Problem to work on:
All lines from the one with "Which color appears most frequently?" onward, through the last line of the records below, are to be retyped word for word.

(Synthetic geometry question rows)
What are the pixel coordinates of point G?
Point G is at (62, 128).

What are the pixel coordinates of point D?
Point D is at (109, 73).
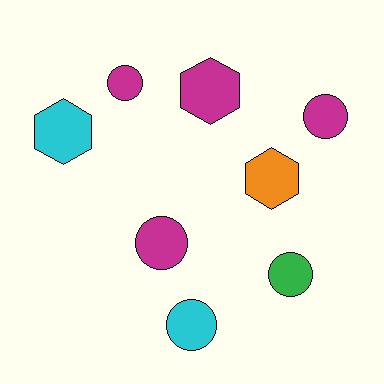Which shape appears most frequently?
Circle, with 5 objects.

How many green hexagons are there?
There are no green hexagons.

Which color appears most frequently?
Magenta, with 4 objects.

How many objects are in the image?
There are 8 objects.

Reply:
Which color appears most frequently?
Magenta, with 4 objects.

How many objects are in the image?
There are 8 objects.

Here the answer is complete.